## Exercise details
Copy all of the material word for word, except for the pictures.
•••
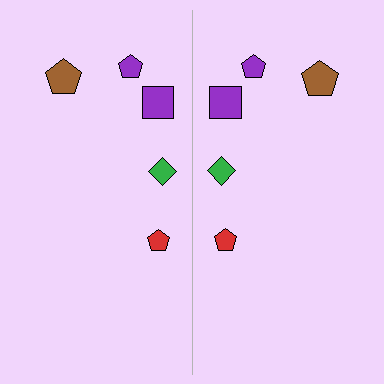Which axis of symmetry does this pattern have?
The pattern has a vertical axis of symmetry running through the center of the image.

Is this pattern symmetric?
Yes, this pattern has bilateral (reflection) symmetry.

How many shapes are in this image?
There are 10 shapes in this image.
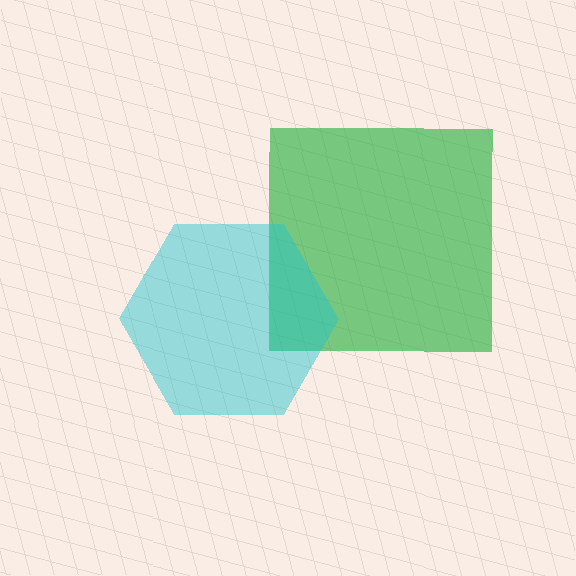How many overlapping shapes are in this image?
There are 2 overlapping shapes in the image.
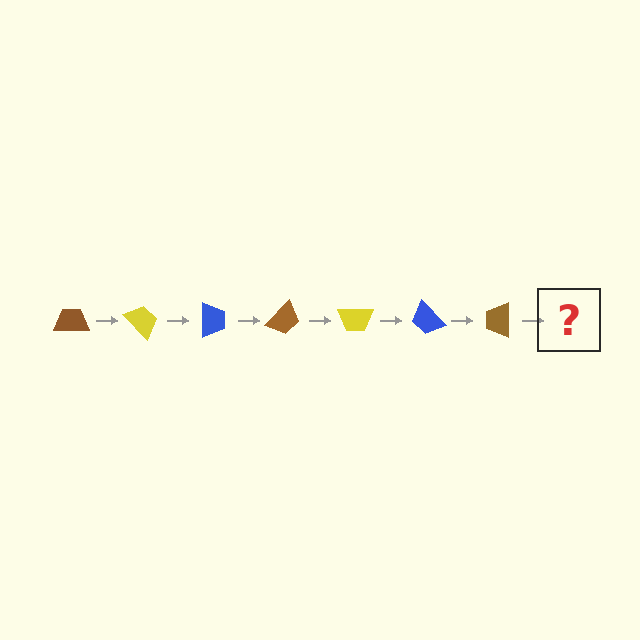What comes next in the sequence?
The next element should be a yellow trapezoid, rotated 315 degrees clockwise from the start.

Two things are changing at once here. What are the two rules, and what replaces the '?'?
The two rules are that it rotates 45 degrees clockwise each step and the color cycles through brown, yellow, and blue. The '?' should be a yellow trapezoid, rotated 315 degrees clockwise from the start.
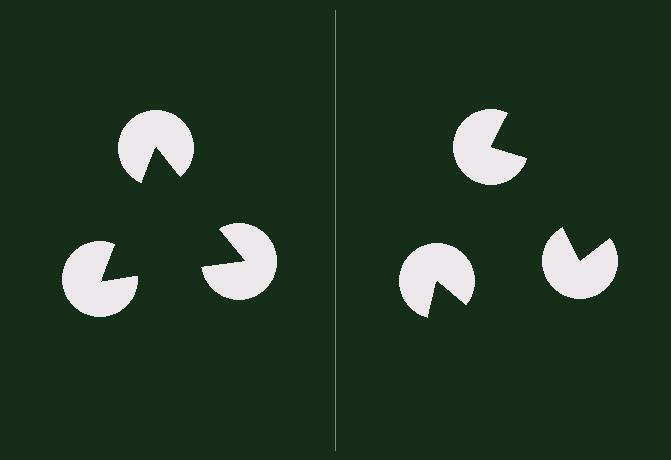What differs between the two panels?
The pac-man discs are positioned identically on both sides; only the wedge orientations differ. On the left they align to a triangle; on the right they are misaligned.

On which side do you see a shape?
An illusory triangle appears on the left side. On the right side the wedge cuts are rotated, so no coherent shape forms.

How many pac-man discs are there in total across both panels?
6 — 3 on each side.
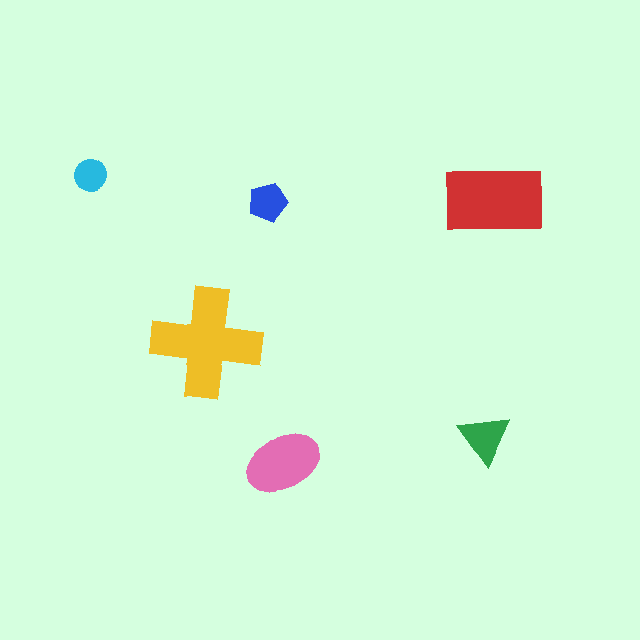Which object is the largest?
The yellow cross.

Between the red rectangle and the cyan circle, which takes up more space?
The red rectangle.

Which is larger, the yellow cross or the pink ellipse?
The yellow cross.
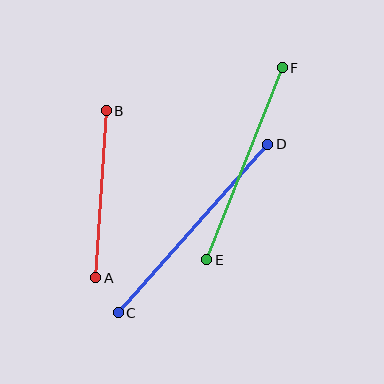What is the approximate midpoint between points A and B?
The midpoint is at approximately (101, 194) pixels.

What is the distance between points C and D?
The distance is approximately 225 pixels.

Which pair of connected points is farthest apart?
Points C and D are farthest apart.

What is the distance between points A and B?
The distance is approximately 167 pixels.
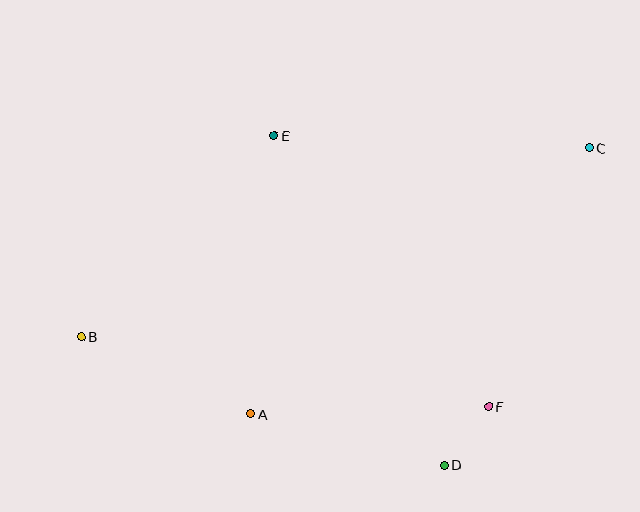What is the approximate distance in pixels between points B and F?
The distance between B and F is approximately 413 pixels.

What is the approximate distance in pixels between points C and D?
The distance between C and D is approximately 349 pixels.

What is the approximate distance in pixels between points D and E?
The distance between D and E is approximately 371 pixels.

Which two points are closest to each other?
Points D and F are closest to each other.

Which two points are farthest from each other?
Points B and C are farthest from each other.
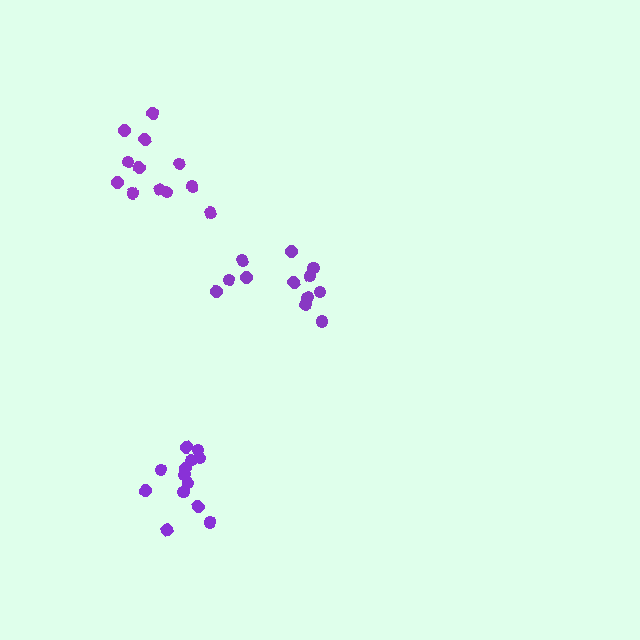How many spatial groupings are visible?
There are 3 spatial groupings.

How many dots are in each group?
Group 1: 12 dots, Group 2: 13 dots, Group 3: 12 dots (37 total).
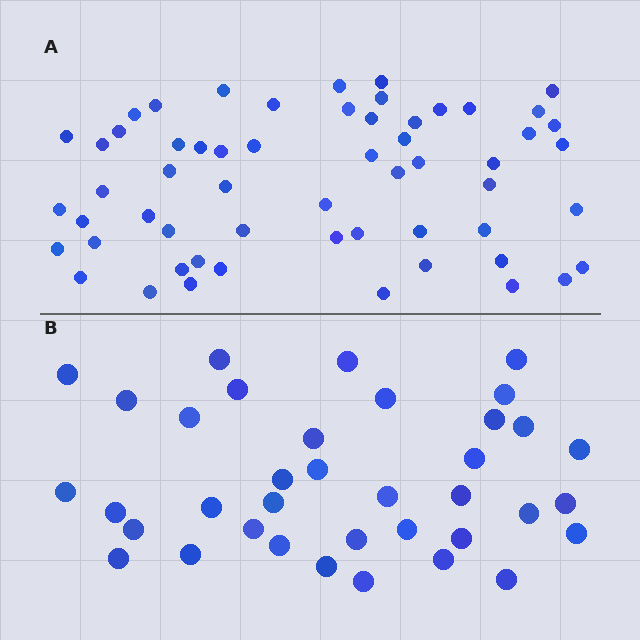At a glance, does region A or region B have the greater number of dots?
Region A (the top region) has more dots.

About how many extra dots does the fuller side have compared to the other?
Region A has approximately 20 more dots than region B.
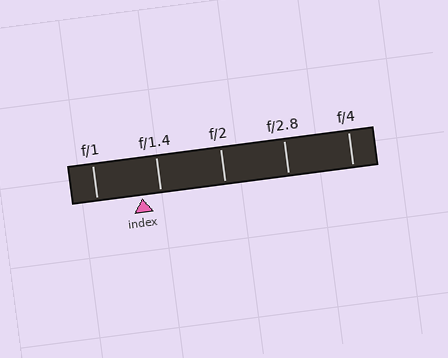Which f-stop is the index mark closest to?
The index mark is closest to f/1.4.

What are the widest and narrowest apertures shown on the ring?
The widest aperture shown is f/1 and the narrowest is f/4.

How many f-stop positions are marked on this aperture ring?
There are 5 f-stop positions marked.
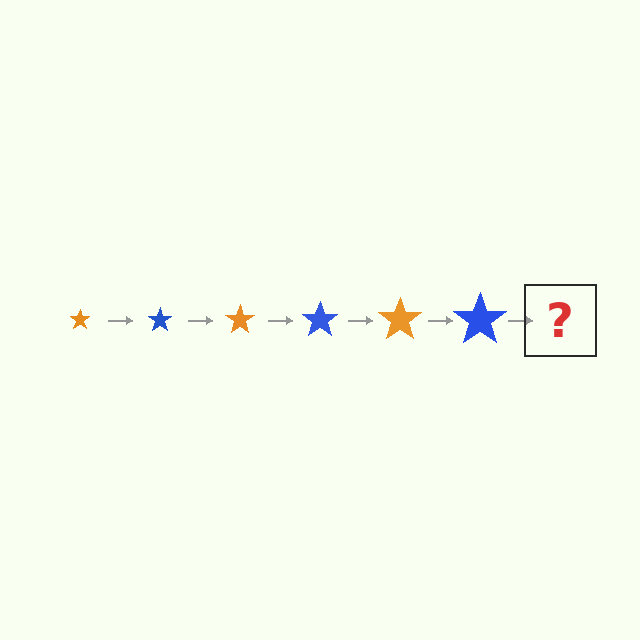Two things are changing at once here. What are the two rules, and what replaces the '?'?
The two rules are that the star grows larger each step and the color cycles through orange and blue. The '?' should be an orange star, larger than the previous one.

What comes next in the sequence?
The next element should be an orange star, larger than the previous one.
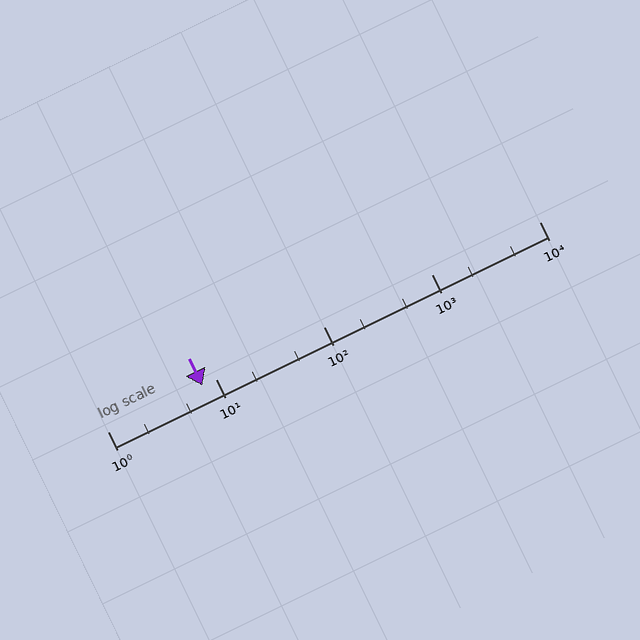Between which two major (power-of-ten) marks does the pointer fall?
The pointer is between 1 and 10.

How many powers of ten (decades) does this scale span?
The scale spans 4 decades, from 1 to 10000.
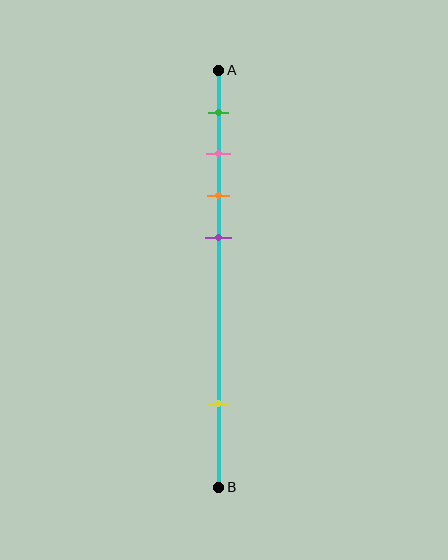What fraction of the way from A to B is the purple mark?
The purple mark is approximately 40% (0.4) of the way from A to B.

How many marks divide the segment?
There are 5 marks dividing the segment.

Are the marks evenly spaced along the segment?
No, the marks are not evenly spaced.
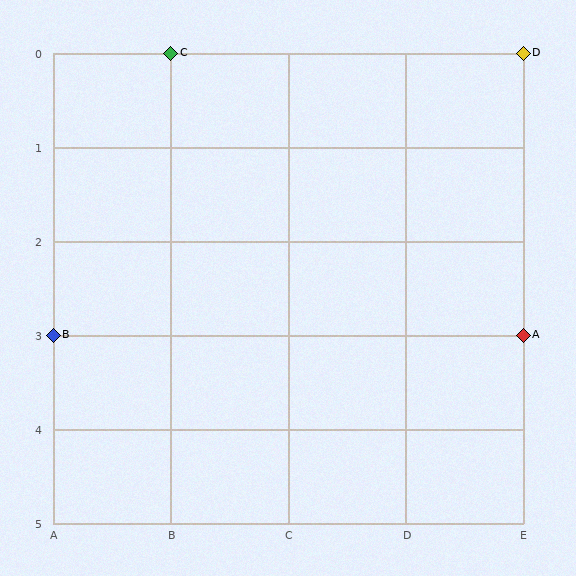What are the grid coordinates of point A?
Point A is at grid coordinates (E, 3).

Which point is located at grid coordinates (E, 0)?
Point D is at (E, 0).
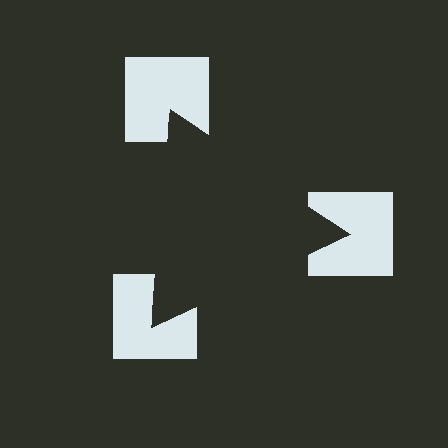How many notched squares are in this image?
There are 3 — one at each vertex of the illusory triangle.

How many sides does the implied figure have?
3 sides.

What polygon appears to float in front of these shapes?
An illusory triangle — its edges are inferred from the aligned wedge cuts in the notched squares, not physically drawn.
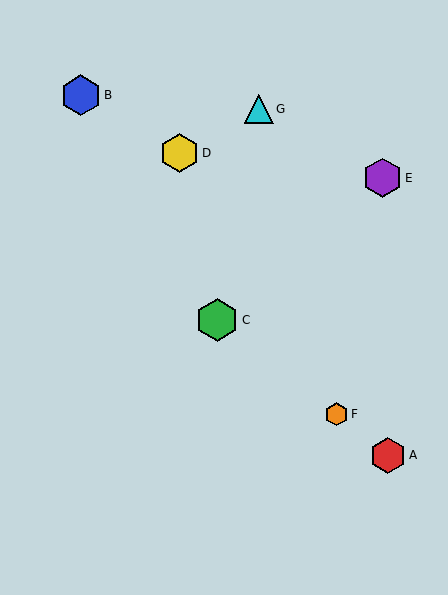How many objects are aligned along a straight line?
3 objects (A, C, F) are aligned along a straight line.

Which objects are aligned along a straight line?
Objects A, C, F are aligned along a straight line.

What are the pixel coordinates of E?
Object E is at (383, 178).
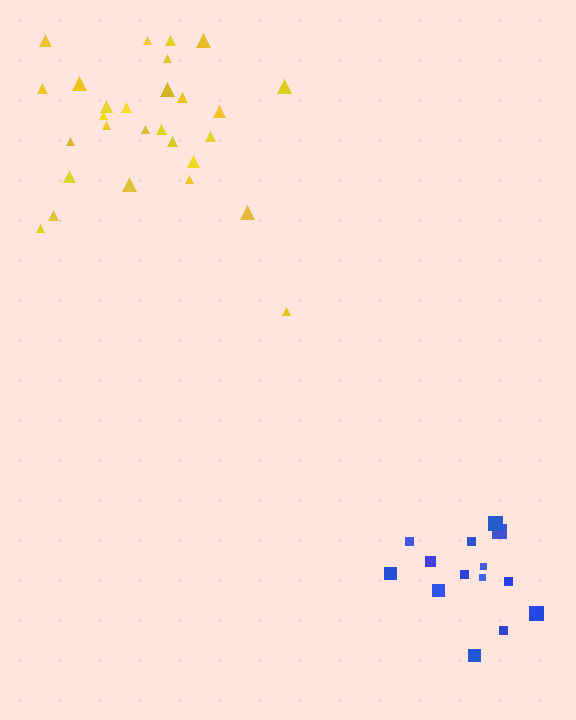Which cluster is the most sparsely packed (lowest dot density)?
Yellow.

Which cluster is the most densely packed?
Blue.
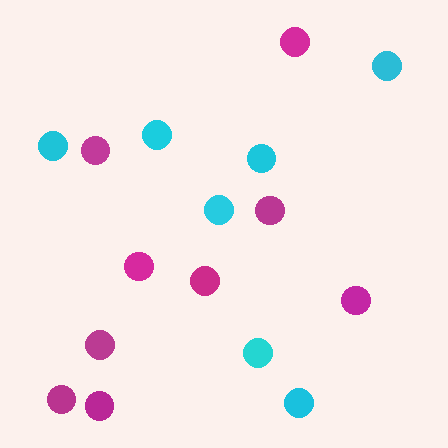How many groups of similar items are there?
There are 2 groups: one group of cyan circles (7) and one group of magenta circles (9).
•••
## The solution
Which axis of symmetry does this pattern have?
The pattern has a vertical axis of symmetry running through the center of the image.

Is this pattern symmetric?
Yes, this pattern has bilateral (reflection) symmetry.

How many shapes are in this image?
There are 10 shapes in this image.
How many overlapping shapes are in this image?
There are 2 overlapping shapes in the image.
What comes next in the sequence?
The next element should be a yellow trapezoid, rotated 315 degrees clockwise from the start.

Two things are changing at once here. What are the two rules, and what replaces the '?'?
The two rules are that it rotates 45 degrees clockwise each step and the color cycles through brown, yellow, and blue. The '?' should be a yellow trapezoid, rotated 315 degrees clockwise from the start.
What differs between the two panels?
The pac-man discs are positioned identically on both sides; only the wedge orientations differ. On the left they align to a triangle; on the right they are misaligned.

On which side do you see a shape?
An illusory triangle appears on the left side. On the right side the wedge cuts are rotated, so no coherent shape forms.

How many pac-man discs are there in total across both panels?
6 — 3 on each side.
Which object is the largest?
The yellow cross.

Between the red rectangle and the cyan circle, which takes up more space?
The red rectangle.

Which is larger, the yellow cross or the pink ellipse?
The yellow cross.
What is the approximate midpoint between points A and B?
The midpoint is at approximately (101, 194) pixels.

What is the distance between points C and D?
The distance is approximately 225 pixels.

Which pair of connected points is farthest apart?
Points C and D are farthest apart.

What is the distance between points A and B?
The distance is approximately 167 pixels.
What is the approximate distance in pixels between points B and F?
The distance between B and F is approximately 413 pixels.

What is the approximate distance in pixels between points C and D?
The distance between C and D is approximately 349 pixels.

What is the approximate distance in pixels between points D and E?
The distance between D and E is approximately 371 pixels.

Which two points are closest to each other?
Points D and F are closest to each other.

Which two points are farthest from each other?
Points B and C are farthest from each other.
How many spatial groupings are visible?
There are 3 spatial groupings.

How many dots are in each group?
Group 1: 12 dots, Group 2: 13 dots, Group 3: 12 dots (37 total).
At a glance, does region A or region B have the greater number of dots?
Region A (the top region) has more dots.

About how many extra dots does the fuller side have compared to the other?
Region A has approximately 20 more dots than region B.
Which f-stop is the index mark closest to?
The index mark is closest to f/1.4.

What are the widest and narrowest apertures shown on the ring?
The widest aperture shown is f/1 and the narrowest is f/4.

How many f-stop positions are marked on this aperture ring?
There are 5 f-stop positions marked.
Two things are changing at once here. What are the two rules, and what replaces the '?'?
The two rules are that the star grows larger each step and the color cycles through orange and blue. The '?' should be an orange star, larger than the previous one.

What comes next in the sequence?
The next element should be an orange star, larger than the previous one.
Between which two major (power-of-ten) marks does the pointer fall?
The pointer is between 1 and 10.

How many powers of ten (decades) does this scale span?
The scale spans 4 decades, from 1 to 10000.
What fraction of the way from A to B is the purple mark?
The purple mark is approximately 40% (0.4) of the way from A to B.

How many marks divide the segment?
There are 5 marks dividing the segment.

Are the marks evenly spaced along the segment?
No, the marks are not evenly spaced.
What are the grid coordinates of point A?
Point A is at grid coordinates (E, 3).

Which point is located at grid coordinates (E, 0)?
Point D is at (E, 0).
How many notched squares are in this image?
There are 3 — one at each vertex of the illusory triangle.

How many sides does the implied figure have?
3 sides.

What polygon appears to float in front of these shapes?
An illusory triangle — its edges are inferred from the aligned wedge cuts in the notched squares, not physically drawn.
How many objects are aligned along a straight line?
3 objects (A, C, F) are aligned along a straight line.

Which objects are aligned along a straight line?
Objects A, C, F are aligned along a straight line.

What are the pixel coordinates of E?
Object E is at (383, 178).
Which cluster is the most sparsely packed (lowest dot density)?
Yellow.

Which cluster is the most densely packed?
Blue.
How many groups of similar items are there?
There are 2 groups: one group of cyan circles (7) and one group of magenta circles (9).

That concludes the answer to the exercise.